CHALLENGE> Pictures are excluded. Copy exactly, and only, the lines from the one containing "How does the" through the one containing "Do circles A and C overlap?", both ends included.

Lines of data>
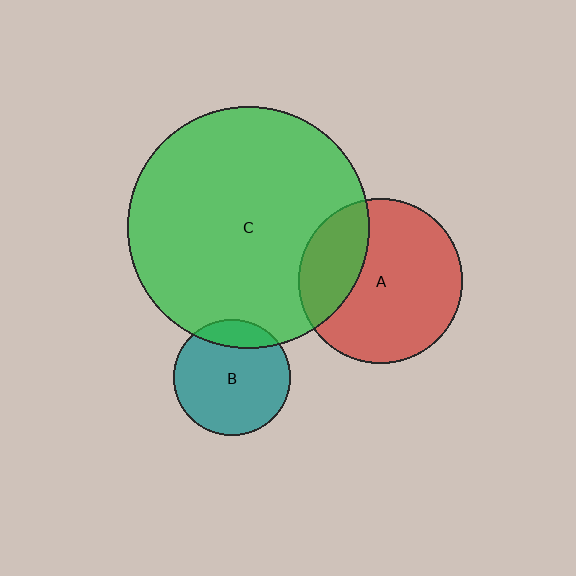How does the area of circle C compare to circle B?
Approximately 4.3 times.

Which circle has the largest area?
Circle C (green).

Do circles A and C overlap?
--
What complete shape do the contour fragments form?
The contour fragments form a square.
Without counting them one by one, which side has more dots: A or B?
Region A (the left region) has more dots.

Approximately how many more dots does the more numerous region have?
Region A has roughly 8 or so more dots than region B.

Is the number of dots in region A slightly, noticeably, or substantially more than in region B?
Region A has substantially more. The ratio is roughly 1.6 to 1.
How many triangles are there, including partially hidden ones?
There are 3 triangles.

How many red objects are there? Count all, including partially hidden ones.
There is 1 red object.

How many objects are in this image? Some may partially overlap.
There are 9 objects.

EXERCISE RESULT>
How does the area of circle C compare to circle B?
Approximately 4.3 times.

Which circle has the largest area?
Circle C (green).

Do circles A and C overlap?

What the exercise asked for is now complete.